• Directions for this task:
Can you output, word for word, the lines between the one holding "What is the y-coordinate of E?" and the one holding "How many objects are aligned horizontally?", inclusive, leaving out any pictures?

• Dataset entries:

====================

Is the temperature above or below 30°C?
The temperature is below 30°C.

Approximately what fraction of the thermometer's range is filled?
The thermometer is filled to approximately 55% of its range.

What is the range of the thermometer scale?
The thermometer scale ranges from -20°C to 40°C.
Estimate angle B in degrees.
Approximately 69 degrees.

====================

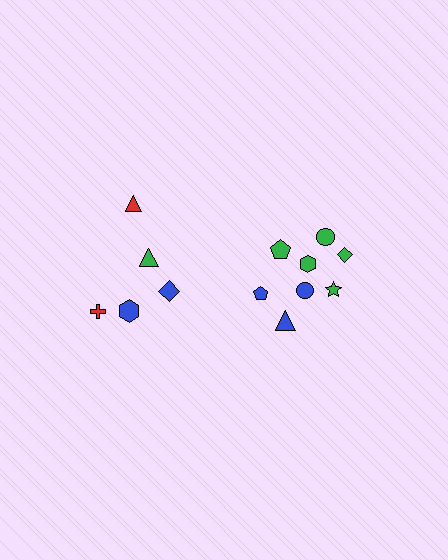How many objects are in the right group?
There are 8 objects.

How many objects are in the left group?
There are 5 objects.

====================

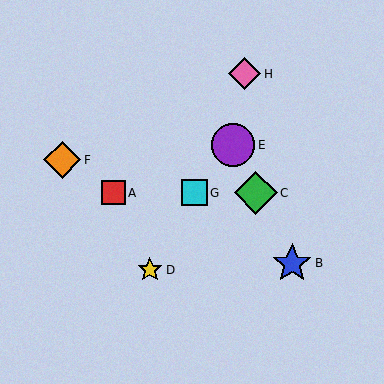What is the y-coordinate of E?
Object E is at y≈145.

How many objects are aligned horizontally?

====================

• Written reply:
What is the y-coordinate of E?
Object E is at y≈145.

How many objects are aligned horizontally?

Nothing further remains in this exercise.